» **What to do**
Make an exact copy of the entries, and keep any pictures out of it.

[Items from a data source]
** start **
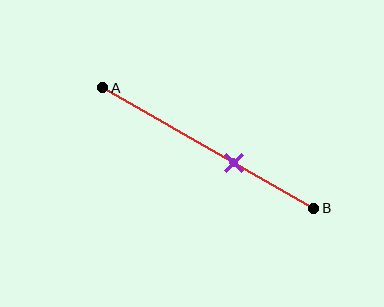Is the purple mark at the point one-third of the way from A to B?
No, the mark is at about 60% from A, not at the 33% one-third point.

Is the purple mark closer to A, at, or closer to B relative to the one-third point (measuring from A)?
The purple mark is closer to point B than the one-third point of segment AB.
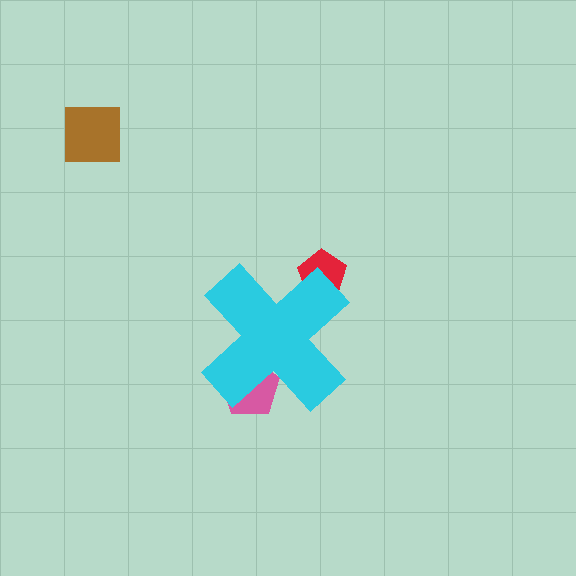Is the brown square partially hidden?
No, the brown square is fully visible.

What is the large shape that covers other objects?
A cyan cross.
** end **
» **Written response**
Is the purple mark at the point one-third of the way from A to B?
No, the mark is at about 60% from A, not at the 33% one-third point.

Is the purple mark closer to A, at, or closer to B relative to the one-third point (measuring from A)?
The purple mark is closer to point B than the one-third point of segment AB.
Is the brown square partially hidden?
No, the brown square is fully visible.

What is the large shape that covers other objects?
A cyan cross.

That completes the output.